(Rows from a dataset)
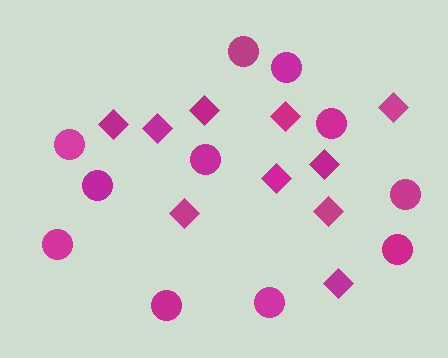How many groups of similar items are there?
There are 2 groups: one group of circles (11) and one group of diamonds (10).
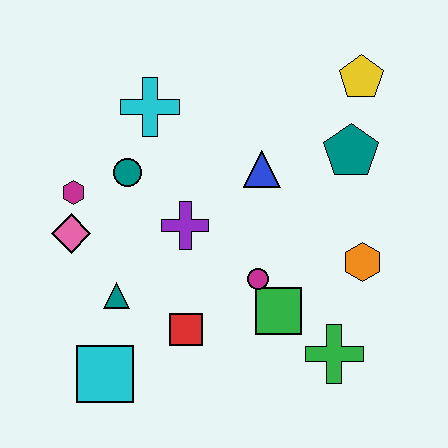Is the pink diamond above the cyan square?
Yes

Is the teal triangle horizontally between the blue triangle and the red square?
No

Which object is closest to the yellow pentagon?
The teal pentagon is closest to the yellow pentagon.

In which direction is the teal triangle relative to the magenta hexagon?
The teal triangle is below the magenta hexagon.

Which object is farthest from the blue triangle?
The cyan square is farthest from the blue triangle.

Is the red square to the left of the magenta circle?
Yes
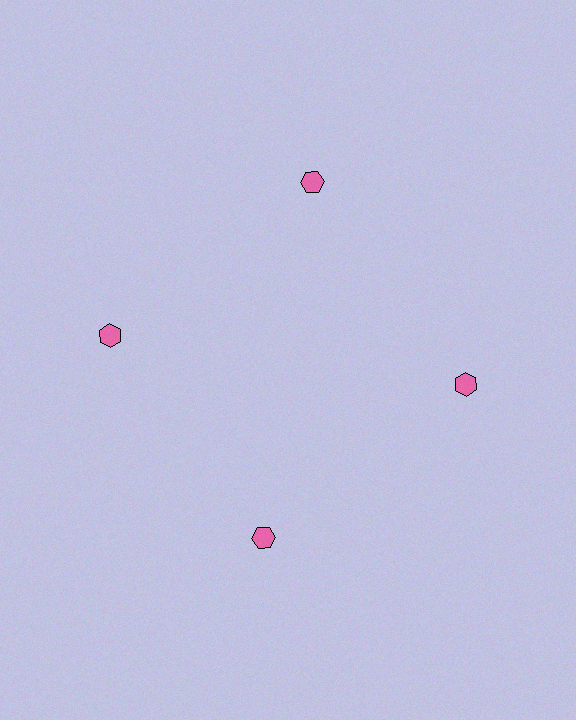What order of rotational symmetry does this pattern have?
This pattern has 4-fold rotational symmetry.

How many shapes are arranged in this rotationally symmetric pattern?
There are 4 shapes, arranged in 4 groups of 1.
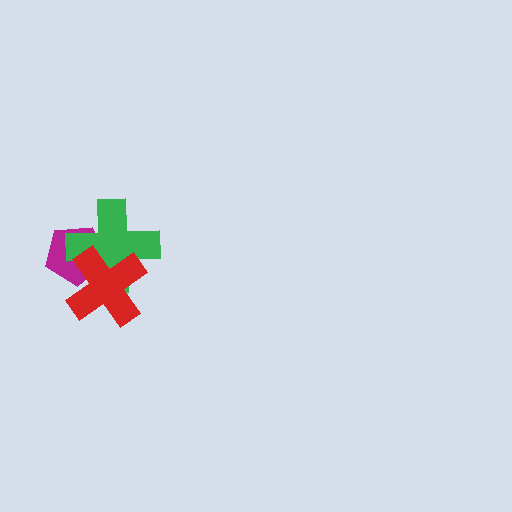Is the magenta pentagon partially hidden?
Yes, it is partially covered by another shape.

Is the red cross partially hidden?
No, no other shape covers it.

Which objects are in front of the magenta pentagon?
2 objects cover part of the magenta pentagon: the green cross and the red cross.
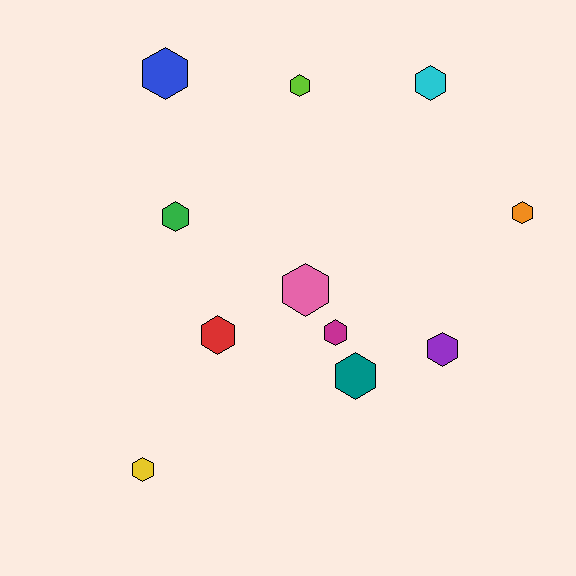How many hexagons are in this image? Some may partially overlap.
There are 11 hexagons.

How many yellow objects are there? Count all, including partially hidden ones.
There is 1 yellow object.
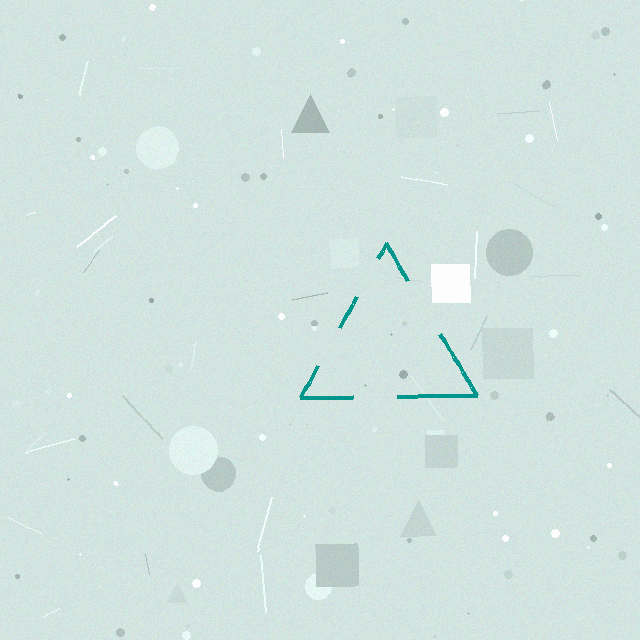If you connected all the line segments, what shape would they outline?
They would outline a triangle.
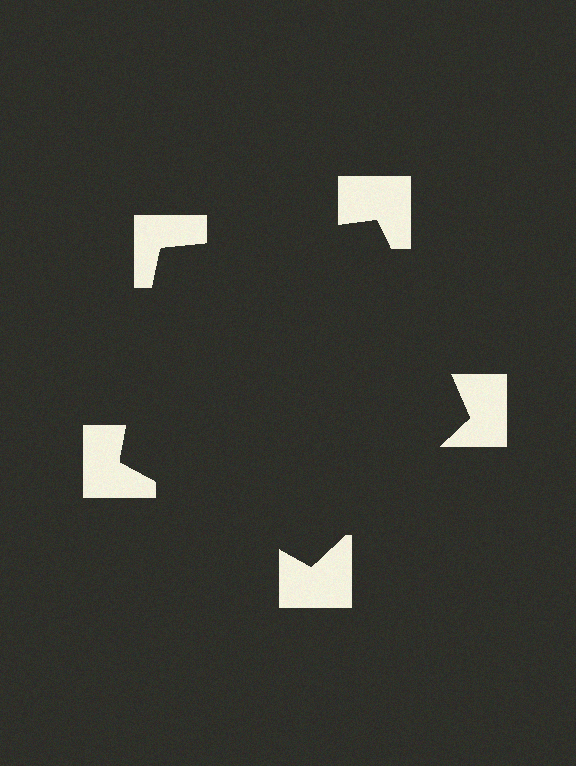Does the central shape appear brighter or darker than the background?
It typically appears slightly darker than the background, even though no actual brightness change is drawn.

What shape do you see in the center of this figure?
An illusory pentagon — its edges are inferred from the aligned wedge cuts in the notched squares, not physically drawn.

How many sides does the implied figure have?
5 sides.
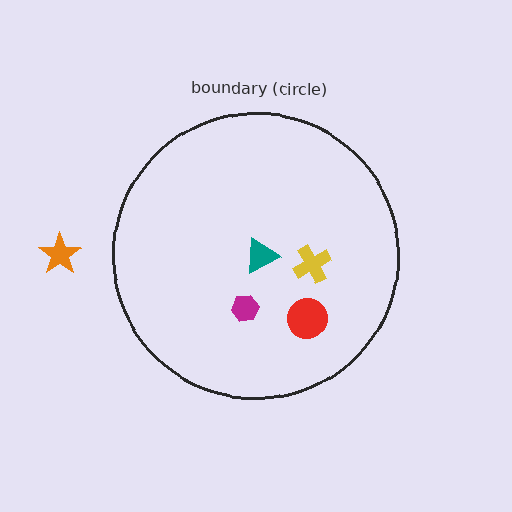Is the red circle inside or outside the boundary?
Inside.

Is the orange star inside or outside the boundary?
Outside.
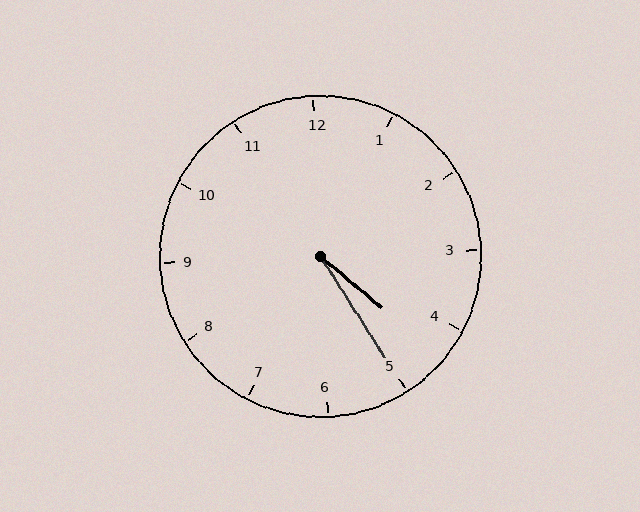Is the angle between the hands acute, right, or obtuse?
It is acute.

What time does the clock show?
4:25.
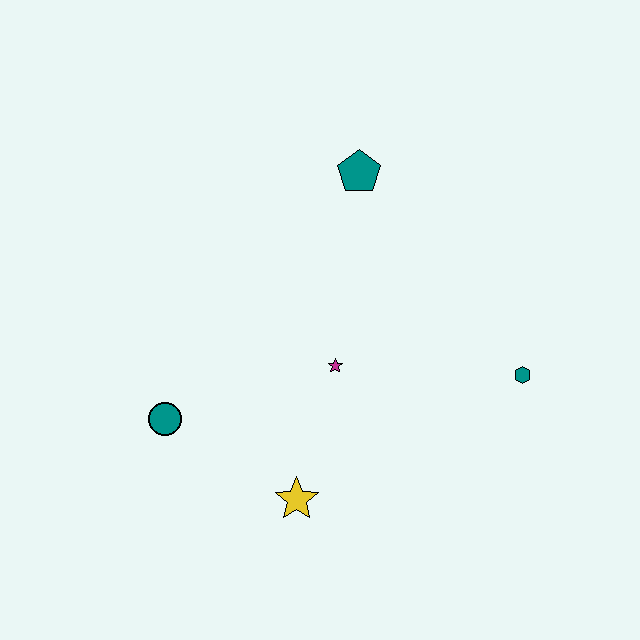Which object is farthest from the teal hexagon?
The teal circle is farthest from the teal hexagon.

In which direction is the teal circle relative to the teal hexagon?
The teal circle is to the left of the teal hexagon.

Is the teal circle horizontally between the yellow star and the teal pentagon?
No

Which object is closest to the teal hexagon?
The magenta star is closest to the teal hexagon.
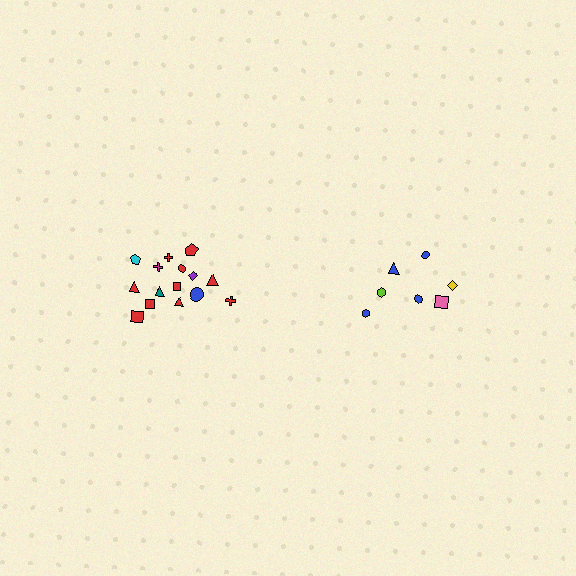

### Prompt
Print the listing above in full, exactly as written. Omit any pictures.

### Written answer
How many groups of similar items are there?
There are 2 groups: one group of circles (11) and one group of diamonds (10).
Is the pink diamond above the cyan square?
Yes

Is the teal triangle horizontally between the blue triangle and the red square?
No

Which object is closest to the yellow pentagon?
The teal pentagon is closest to the yellow pentagon.

In which direction is the teal triangle relative to the magenta hexagon?
The teal triangle is below the magenta hexagon.

Which object is farthest from the blue triangle?
The cyan square is farthest from the blue triangle.

Is the red square to the left of the magenta circle?
Yes
What order of rotational symmetry does this pattern have?
This pattern has 4-fold rotational symmetry.

How many shapes are arranged in this rotationally symmetric pattern?
There are 4 shapes, arranged in 4 groups of 1.
Is the magenta pentagon partially hidden?
Yes, it is partially covered by another shape.

Is the red cross partially hidden?
No, no other shape covers it.

Which objects are in front of the magenta pentagon?
2 objects cover part of the magenta pentagon: the green cross and the red cross.
How many hexagons are in this image? Some may partially overlap.
There are 11 hexagons.

How many yellow objects are there? Count all, including partially hidden ones.
There is 1 yellow object.
If you connected all the line segments, what shape would they outline?
They would outline a triangle.
Does the central shape appear brighter or darker than the background?
It typically appears slightly darker than the background, even though no actual brightness change is drawn.

What shape do you see in the center of this figure?
An illusory pentagon — its edges are inferred from the aligned wedge cuts in the notched squares, not physically drawn.

How many sides does the implied figure have?
5 sides.
Is the red circle inside or outside the boundary?
Inside.

Is the orange star inside or outside the boundary?
Outside.
Is the angle between the hands acute, right, or obtuse?
It is acute.

What time does the clock show?
4:25.
Which object is farthest from the teal hexagon?
The teal circle is farthest from the teal hexagon.

In which direction is the teal circle relative to the teal hexagon?
The teal circle is to the left of the teal hexagon.

Is the teal circle horizontally between the yellow star and the teal pentagon?
No

Which object is closest to the teal hexagon?
The magenta star is closest to the teal hexagon.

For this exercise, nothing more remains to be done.